* [TASK STATEMENT] Leave out the pictures and copy the remaining records exactly.
--- Start ---
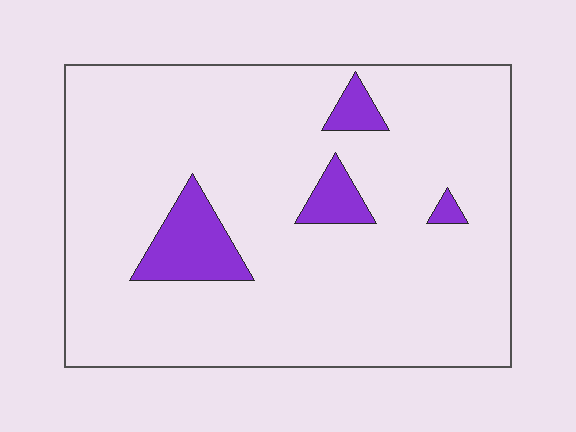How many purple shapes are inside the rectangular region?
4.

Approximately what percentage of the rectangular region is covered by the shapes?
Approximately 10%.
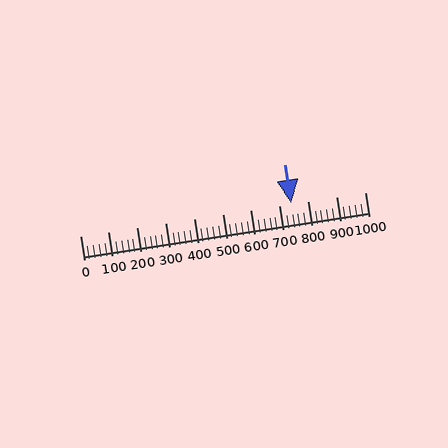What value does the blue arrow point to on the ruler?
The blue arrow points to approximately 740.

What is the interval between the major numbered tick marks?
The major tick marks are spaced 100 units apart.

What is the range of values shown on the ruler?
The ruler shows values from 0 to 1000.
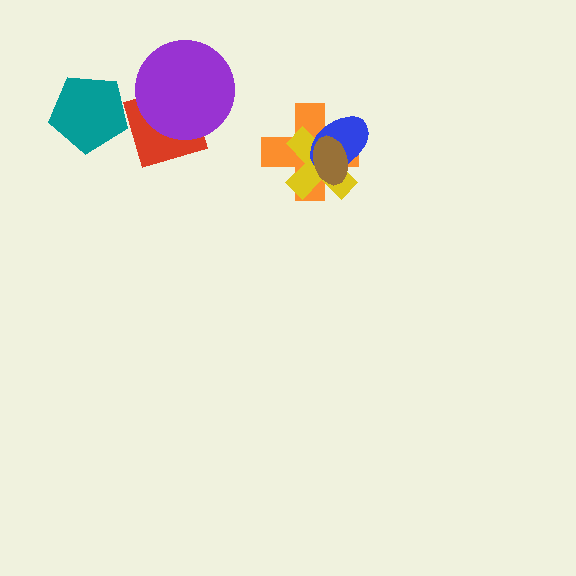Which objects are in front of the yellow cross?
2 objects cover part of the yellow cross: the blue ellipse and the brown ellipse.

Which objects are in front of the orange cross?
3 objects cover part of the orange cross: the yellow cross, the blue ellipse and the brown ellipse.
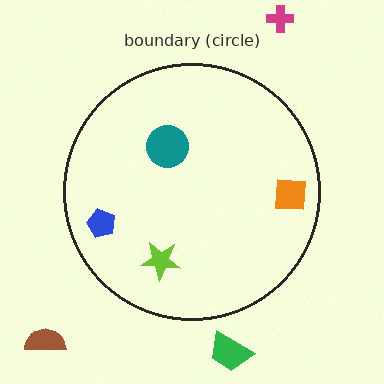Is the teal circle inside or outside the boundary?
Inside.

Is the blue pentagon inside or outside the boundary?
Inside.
--- End ---
* [ANSWER IN FULL]
How many purple shapes are inside the rectangular region?
4.

Approximately what percentage of the rectangular region is covered by the shapes?
Approximately 10%.
What value does the blue arrow point to on the ruler?
The blue arrow points to approximately 740.

What is the interval between the major numbered tick marks?
The major tick marks are spaced 100 units apart.

What is the range of values shown on the ruler?
The ruler shows values from 0 to 1000.
Which objects are in front of the yellow cross?
2 objects cover part of the yellow cross: the blue ellipse and the brown ellipse.

Which objects are in front of the orange cross?
3 objects cover part of the orange cross: the yellow cross, the blue ellipse and the brown ellipse.
Is the teal circle inside or outside the boundary?
Inside.

Is the blue pentagon inside or outside the boundary?
Inside.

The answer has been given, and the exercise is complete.